Challenge:
Locate the line that contains "What shape is on top of the red square?". Retype it and every line after it to the end of the records, exactly, but not the pictures.

Recorded information:
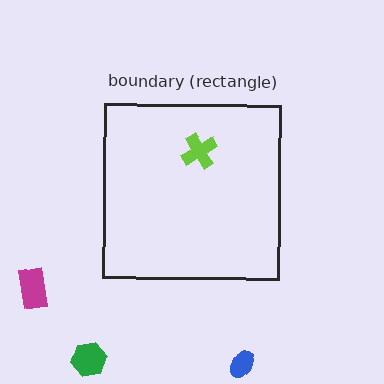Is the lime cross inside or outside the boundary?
Inside.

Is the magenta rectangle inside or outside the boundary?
Outside.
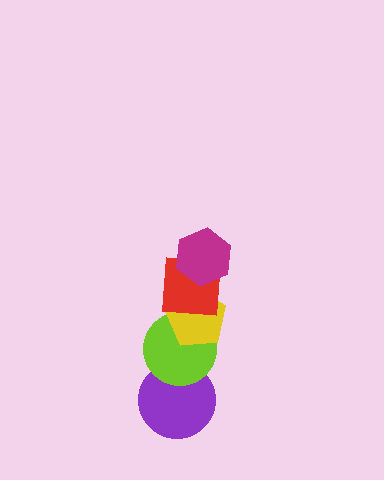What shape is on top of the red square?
The magenta hexagon is on top of the red square.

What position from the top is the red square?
The red square is 2nd from the top.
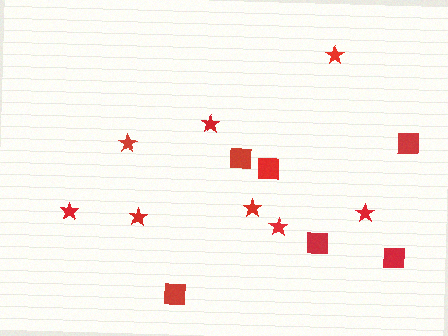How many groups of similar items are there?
There are 2 groups: one group of stars (8) and one group of squares (6).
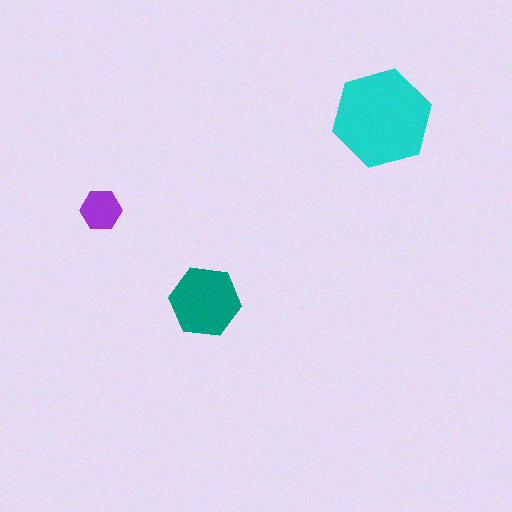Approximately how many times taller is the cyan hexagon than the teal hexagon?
About 1.5 times taller.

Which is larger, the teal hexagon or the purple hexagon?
The teal one.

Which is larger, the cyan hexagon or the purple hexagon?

Response below:
What shape is on top of the red square?
The magenta hexagon is on top of the red square.

What position from the top is the red square?
The red square is 2nd from the top.
How many groups of similar items are there?
There are 2 groups: one group of stars (8) and one group of squares (6).
Approximately how many times taller is the cyan hexagon than the teal hexagon?
About 1.5 times taller.

Which is larger, the teal hexagon or the purple hexagon?
The teal one.

Which is larger, the cyan hexagon or the purple hexagon?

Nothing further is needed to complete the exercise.